- **WORK TO BE COMPLETED**: From the listing that follows, output everything exactly except the pictures.

- **Rows from a dataset**:
───
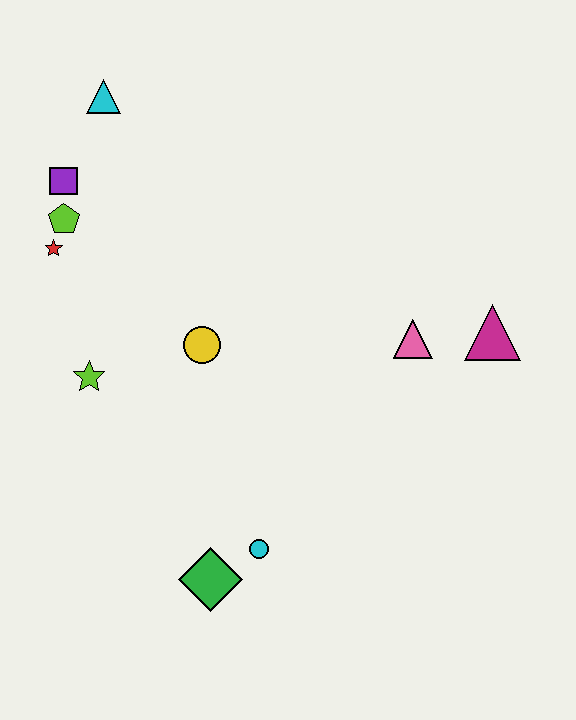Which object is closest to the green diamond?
The cyan circle is closest to the green diamond.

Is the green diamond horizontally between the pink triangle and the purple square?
Yes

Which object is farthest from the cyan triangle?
The green diamond is farthest from the cyan triangle.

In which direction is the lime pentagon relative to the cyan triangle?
The lime pentagon is below the cyan triangle.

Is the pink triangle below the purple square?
Yes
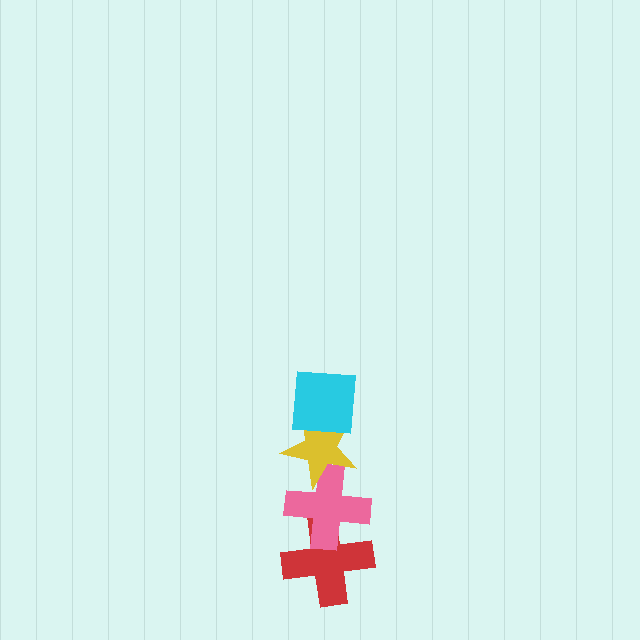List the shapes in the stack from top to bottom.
From top to bottom: the cyan square, the yellow star, the pink cross, the red cross.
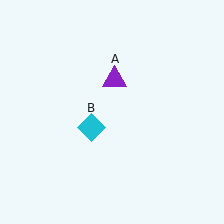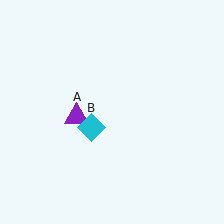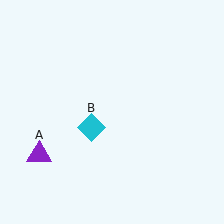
───
- **SOLUTION TO THIS EXERCISE**:
Which object is closest to the green diamond?
The cyan circle is closest to the green diamond.

Is the green diamond horizontally between the pink triangle and the purple square?
Yes

Which object is farthest from the cyan triangle?
The green diamond is farthest from the cyan triangle.

In which direction is the lime pentagon relative to the cyan triangle?
The lime pentagon is below the cyan triangle.

Is the pink triangle below the purple square?
Yes
List the shapes in the stack from top to bottom.
From top to bottom: the cyan square, the yellow star, the pink cross, the red cross.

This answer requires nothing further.